Transcribe the material below exactly as it appears.
================
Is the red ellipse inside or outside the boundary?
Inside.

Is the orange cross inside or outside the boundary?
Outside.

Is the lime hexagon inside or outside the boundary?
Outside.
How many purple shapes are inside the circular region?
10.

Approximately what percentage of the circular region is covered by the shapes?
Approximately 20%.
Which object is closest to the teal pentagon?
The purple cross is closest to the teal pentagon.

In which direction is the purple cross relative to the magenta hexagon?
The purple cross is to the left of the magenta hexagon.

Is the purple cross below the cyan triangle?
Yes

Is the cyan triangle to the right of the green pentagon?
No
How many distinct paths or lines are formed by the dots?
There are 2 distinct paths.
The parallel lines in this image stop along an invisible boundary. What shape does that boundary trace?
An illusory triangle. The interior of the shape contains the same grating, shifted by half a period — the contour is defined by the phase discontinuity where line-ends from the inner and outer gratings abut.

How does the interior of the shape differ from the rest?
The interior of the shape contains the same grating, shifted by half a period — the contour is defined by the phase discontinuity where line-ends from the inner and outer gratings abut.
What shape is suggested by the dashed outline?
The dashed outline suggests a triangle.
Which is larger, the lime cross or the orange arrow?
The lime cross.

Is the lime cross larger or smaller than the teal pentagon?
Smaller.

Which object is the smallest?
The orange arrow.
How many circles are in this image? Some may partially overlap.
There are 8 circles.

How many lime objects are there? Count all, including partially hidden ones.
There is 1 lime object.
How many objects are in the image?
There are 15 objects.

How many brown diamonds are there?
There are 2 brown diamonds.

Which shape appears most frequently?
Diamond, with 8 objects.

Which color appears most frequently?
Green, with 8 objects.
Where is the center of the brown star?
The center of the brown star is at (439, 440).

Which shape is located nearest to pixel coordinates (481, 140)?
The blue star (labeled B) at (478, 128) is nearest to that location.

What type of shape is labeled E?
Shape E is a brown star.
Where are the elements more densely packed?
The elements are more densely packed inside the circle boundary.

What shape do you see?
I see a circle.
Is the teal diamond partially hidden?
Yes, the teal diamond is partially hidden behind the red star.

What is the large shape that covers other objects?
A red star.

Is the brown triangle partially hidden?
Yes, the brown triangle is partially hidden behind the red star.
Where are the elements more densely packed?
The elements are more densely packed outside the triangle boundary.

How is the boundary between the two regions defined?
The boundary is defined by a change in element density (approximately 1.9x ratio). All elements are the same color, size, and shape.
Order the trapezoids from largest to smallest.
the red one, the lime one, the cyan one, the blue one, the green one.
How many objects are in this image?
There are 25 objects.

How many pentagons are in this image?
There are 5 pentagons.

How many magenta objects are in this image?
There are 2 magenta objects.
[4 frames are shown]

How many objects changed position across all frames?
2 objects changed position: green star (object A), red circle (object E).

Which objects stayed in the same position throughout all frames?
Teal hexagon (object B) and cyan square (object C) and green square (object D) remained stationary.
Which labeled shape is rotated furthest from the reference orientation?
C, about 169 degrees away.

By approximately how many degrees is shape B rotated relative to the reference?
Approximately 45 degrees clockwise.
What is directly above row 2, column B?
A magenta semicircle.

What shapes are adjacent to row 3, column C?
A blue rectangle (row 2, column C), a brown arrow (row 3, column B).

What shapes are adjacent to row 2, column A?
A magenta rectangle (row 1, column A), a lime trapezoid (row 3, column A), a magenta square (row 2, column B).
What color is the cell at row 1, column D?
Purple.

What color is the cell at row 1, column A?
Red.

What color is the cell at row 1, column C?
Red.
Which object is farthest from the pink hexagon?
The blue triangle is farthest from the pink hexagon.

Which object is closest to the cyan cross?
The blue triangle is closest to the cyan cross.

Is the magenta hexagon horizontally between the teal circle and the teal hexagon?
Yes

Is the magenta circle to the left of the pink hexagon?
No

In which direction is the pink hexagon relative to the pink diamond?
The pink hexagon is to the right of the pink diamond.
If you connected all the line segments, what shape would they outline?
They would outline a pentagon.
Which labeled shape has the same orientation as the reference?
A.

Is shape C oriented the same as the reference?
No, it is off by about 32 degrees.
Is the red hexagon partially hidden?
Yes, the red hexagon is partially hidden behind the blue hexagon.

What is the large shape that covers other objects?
================
REPLY TO THE EXERCISE:
Is the red ellipse inside or outside the boundary?
Inside.

Is the orange cross inside or outside the boundary?
Outside.

Is the lime hexagon inside or outside the boundary?
Outside.
How many purple shapes are inside the circular region?
10.

Approximately what percentage of the circular region is covered by the shapes?
Approximately 20%.
Which object is closest to the teal pentagon?
The purple cross is closest to the teal pentagon.

In which direction is the purple cross relative to the magenta hexagon?
The purple cross is to the left of the magenta hexagon.

Is the purple cross below the cyan triangle?
Yes

Is the cyan triangle to the right of the green pentagon?
No
How many distinct paths or lines are formed by the dots?
There are 2 distinct paths.
The parallel lines in this image stop along an invisible boundary. What shape does that boundary trace?
An illusory triangle. The interior of the shape contains the same grating, shifted by half a period — the contour is defined by the phase discontinuity where line-ends from the inner and outer gratings abut.

How does the interior of the shape differ from the rest?
The interior of the shape contains the same grating, shifted by half a period — the contour is defined by the phase discontinuity where line-ends from the inner and outer gratings abut.
What shape is suggested by the dashed outline?
The dashed outline suggests a triangle.
Which is larger, the lime cross or the orange arrow?
The lime cross.

Is the lime cross larger or smaller than the teal pentagon?
Smaller.

Which object is the smallest?
The orange arrow.
How many circles are in this image? Some may partially overlap.
There are 8 circles.

How many lime objects are there? Count all, including partially hidden ones.
There is 1 lime object.
How many objects are in the image?
There are 15 objects.

How many brown diamonds are there?
There are 2 brown diamonds.

Which shape appears most frequently?
Diamond, with 8 objects.

Which color appears most frequently?
Green, with 8 objects.
Where is the center of the brown star?
The center of the brown star is at (439, 440).

Which shape is located nearest to pixel coordinates (481, 140)?
The blue star (labeled B) at (478, 128) is nearest to that location.

What type of shape is labeled E?
Shape E is a brown star.
Where are the elements more densely packed?
The elements are more densely packed inside the circle boundary.

What shape do you see?
I see a circle.
Is the teal diamond partially hidden?
Yes, the teal diamond is partially hidden behind the red star.

What is the large shape that covers other objects?
A red star.

Is the brown triangle partially hidden?
Yes, the brown triangle is partially hidden behind the red star.
Where are the elements more densely packed?
The elements are more densely packed outside the triangle boundary.

How is the boundary between the two regions defined?
The boundary is defined by a change in element density (approximately 1.9x ratio). All elements are the same color, size, and shape.
Order the trapezoids from largest to smallest.
the red one, the lime one, the cyan one, the blue one, the green one.
How many objects are in this image?
There are 25 objects.

How many pentagons are in this image?
There are 5 pentagons.

How many magenta objects are in this image?
There are 2 magenta objects.
[4 frames are shown]

How many objects changed position across all frames?
2 objects changed position: green star (object A), red circle (object E).

Which objects stayed in the same position throughout all frames?
Teal hexagon (object B) and cyan square (object C) and green square (object D) remained stationary.
Which labeled shape is rotated furthest from the reference orientation?
C, about 169 degrees away.

By approximately how many degrees is shape B rotated relative to the reference?
Approximately 45 degrees clockwise.
What is directly above row 2, column B?
A magenta semicircle.

What shapes are adjacent to row 3, column C?
A blue rectangle (row 2, column C), a brown arrow (row 3, column B).

What shapes are adjacent to row 2, column A?
A magenta rectangle (row 1, column A), a lime trapezoid (row 3, column A), a magenta square (row 2, column B).
What color is the cell at row 1, column D?
Purple.

What color is the cell at row 1, column A?
Red.

What color is the cell at row 1, column C?
Red.
Which object is farthest from the pink hexagon?
The blue triangle is farthest from the pink hexagon.

Which object is closest to the cyan cross?
The blue triangle is closest to the cyan cross.

Is the magenta hexagon horizontally between the teal circle and the teal hexagon?
Yes

Is the magenta circle to the left of the pink hexagon?
No

In which direction is the pink hexagon relative to the pink diamond?
The pink hexagon is to the right of the pink diamond.
If you connected all the line segments, what shape would they outline?
They would outline a pentagon.
Which labeled shape has the same orientation as the reference?
A.

Is shape C oriented the same as the reference?
No, it is off by about 32 degrees.
Is the red hexagon partially hidden?
Yes, the red hexagon is partially hidden behind the blue hexagon.

What is the large shape that covers other objects?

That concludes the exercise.